══ Dataset extract
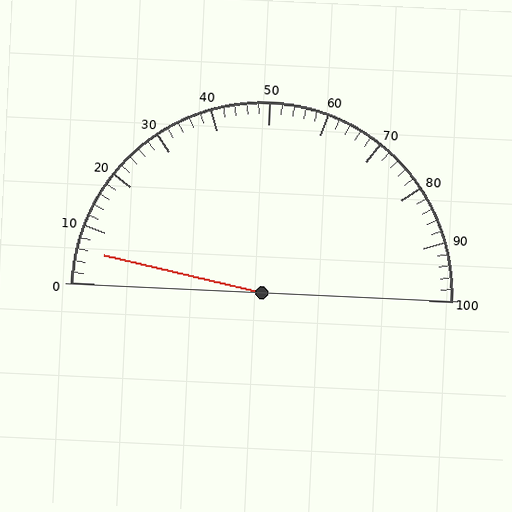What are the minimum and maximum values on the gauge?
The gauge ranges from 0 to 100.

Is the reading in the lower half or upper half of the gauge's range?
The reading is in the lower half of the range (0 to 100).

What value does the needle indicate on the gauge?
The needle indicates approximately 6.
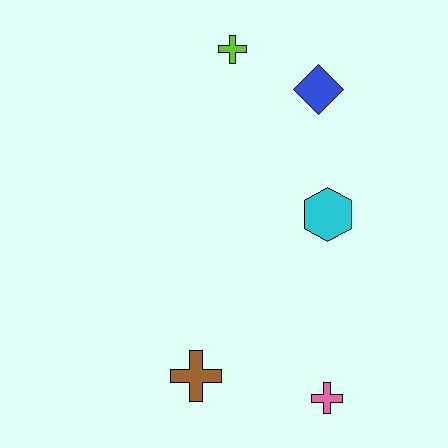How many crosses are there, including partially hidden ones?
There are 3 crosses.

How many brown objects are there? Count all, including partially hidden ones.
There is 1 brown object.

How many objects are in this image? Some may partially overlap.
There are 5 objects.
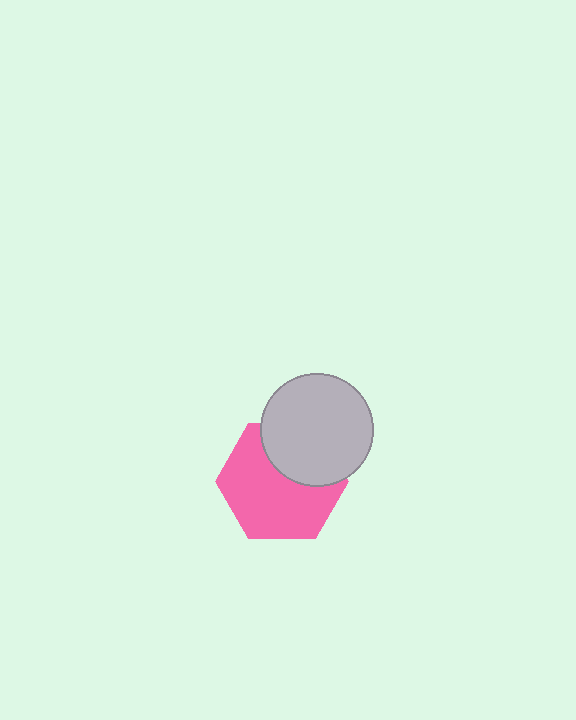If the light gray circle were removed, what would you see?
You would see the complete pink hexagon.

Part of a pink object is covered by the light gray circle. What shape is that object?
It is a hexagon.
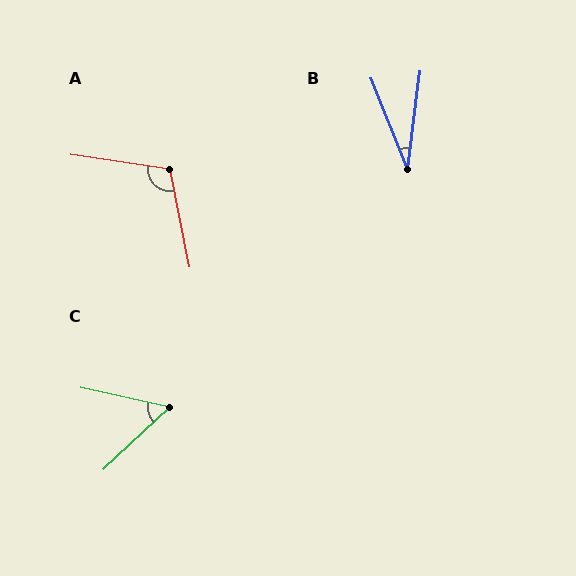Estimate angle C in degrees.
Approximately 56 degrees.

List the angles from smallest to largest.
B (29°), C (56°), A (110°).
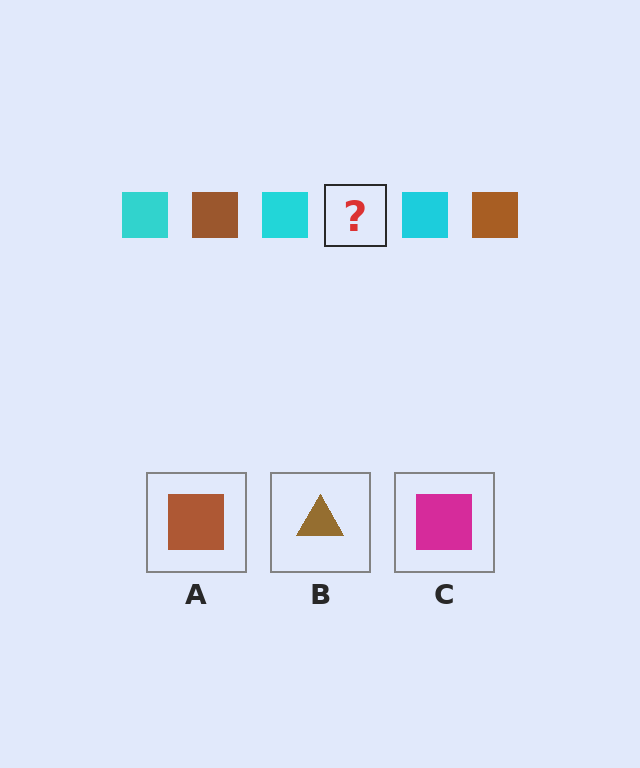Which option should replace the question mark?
════
» **Brief**: Retype exactly the lines above, starting at the line containing "What value does" and ending with the last line, both included; leave out the pictures.

» **Task response**:
What value does the needle indicate on the gauge?
The needle indicates approximately 6.
How many crosses are there, including partially hidden ones?
There are 3 crosses.

How many brown objects are there? Count all, including partially hidden ones.
There is 1 brown object.

How many objects are in this image? Some may partially overlap.
There are 5 objects.
If the light gray circle were removed, what would you see?
You would see the complete pink hexagon.

Part of a pink object is covered by the light gray circle. What shape is that object?
It is a hexagon.
Estimate angle C in degrees.
Approximately 56 degrees.

List the angles from smallest to largest.
B (29°), C (56°), A (110°).
Which option should replace the question mark?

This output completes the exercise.